>> Start THE INPUT

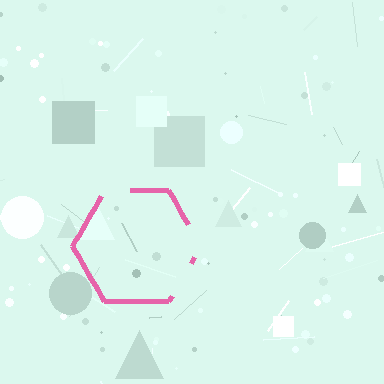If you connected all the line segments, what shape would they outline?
They would outline a hexagon.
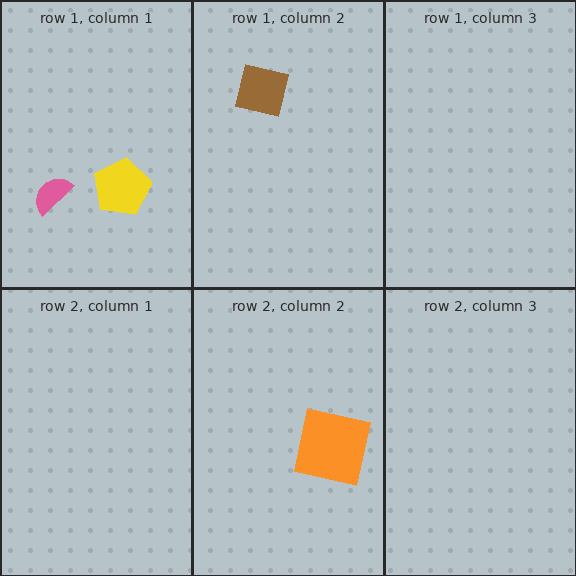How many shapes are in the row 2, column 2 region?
1.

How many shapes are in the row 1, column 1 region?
2.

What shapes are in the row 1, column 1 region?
The pink semicircle, the yellow pentagon.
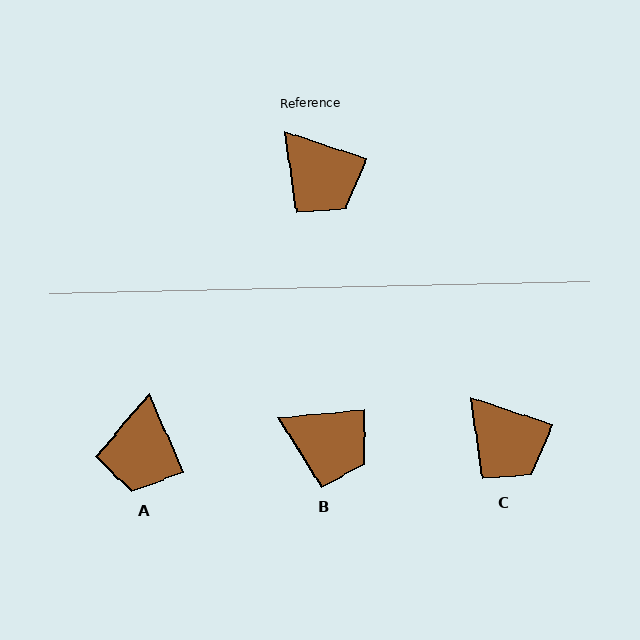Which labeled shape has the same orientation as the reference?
C.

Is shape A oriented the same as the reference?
No, it is off by about 48 degrees.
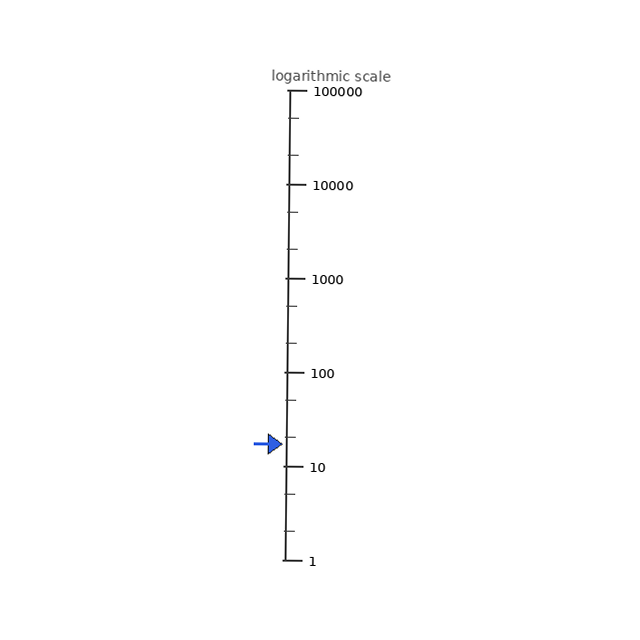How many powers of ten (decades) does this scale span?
The scale spans 5 decades, from 1 to 100000.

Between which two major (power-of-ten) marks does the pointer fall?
The pointer is between 10 and 100.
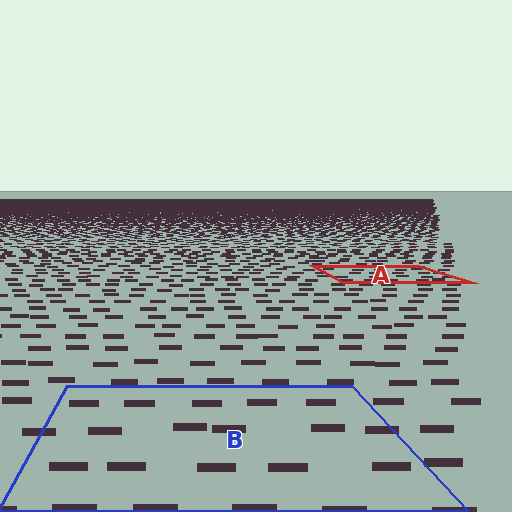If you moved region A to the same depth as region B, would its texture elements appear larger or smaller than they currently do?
They would appear larger. At a closer depth, the same texture elements are projected at a bigger on-screen size.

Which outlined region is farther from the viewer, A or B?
Region A is farther from the viewer — the texture elements inside it appear smaller and more densely packed.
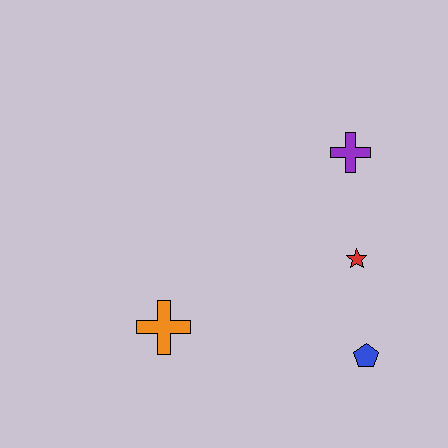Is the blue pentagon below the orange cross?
Yes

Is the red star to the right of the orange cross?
Yes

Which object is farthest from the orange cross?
The purple cross is farthest from the orange cross.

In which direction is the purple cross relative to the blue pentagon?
The purple cross is above the blue pentagon.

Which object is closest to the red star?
The blue pentagon is closest to the red star.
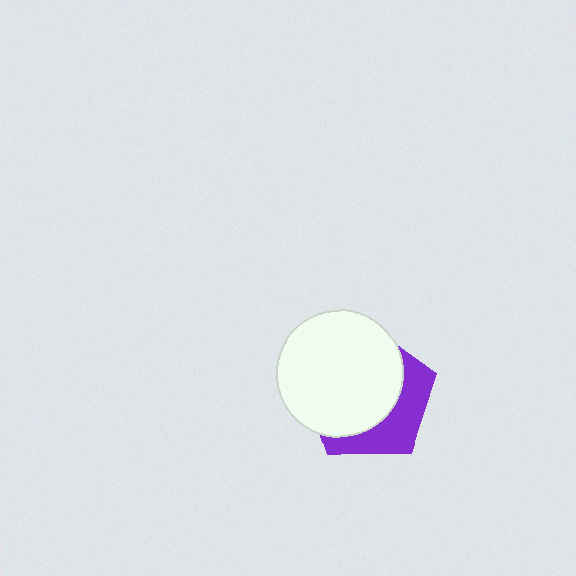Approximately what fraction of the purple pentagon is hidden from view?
Roughly 65% of the purple pentagon is hidden behind the white circle.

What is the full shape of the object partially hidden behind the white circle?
The partially hidden object is a purple pentagon.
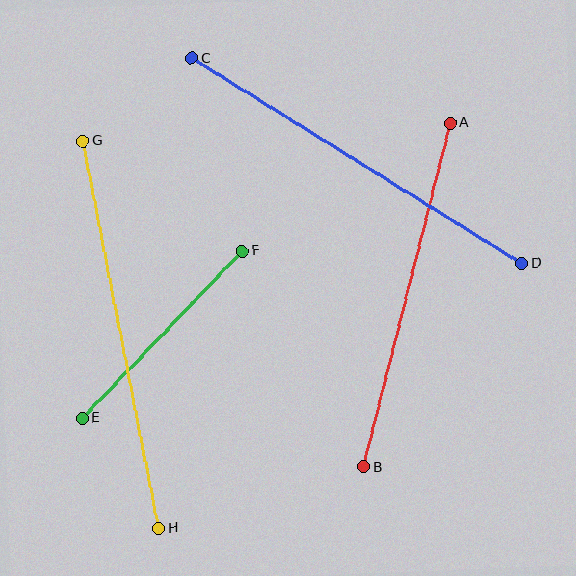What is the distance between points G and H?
The distance is approximately 395 pixels.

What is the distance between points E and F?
The distance is approximately 232 pixels.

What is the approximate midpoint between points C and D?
The midpoint is at approximately (357, 161) pixels.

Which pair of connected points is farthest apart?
Points G and H are farthest apart.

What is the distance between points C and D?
The distance is approximately 389 pixels.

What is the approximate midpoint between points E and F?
The midpoint is at approximately (162, 334) pixels.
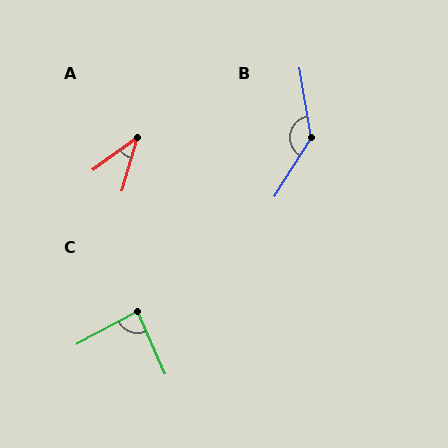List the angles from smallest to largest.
A (38°), C (85°), B (139°).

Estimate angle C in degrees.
Approximately 85 degrees.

>> End THE INPUT

## INSTRUCTION
Leave out the pictures, and please output only the lines from the line that contains "What is the approximate midpoint between points C" through the end of the data, both ends included.

## COMPLETED EXERCISE
What is the approximate midpoint between points C and D?
The midpoint is at approximately (357, 161) pixels.

Which pair of connected points is farthest apart?
Points G and H are farthest apart.

What is the distance between points C and D?
The distance is approximately 389 pixels.

What is the approximate midpoint between points E and F?
The midpoint is at approximately (162, 334) pixels.
List the angles from smallest to largest.
A (38°), C (85°), B (139°).

Estimate angle C in degrees.
Approximately 85 degrees.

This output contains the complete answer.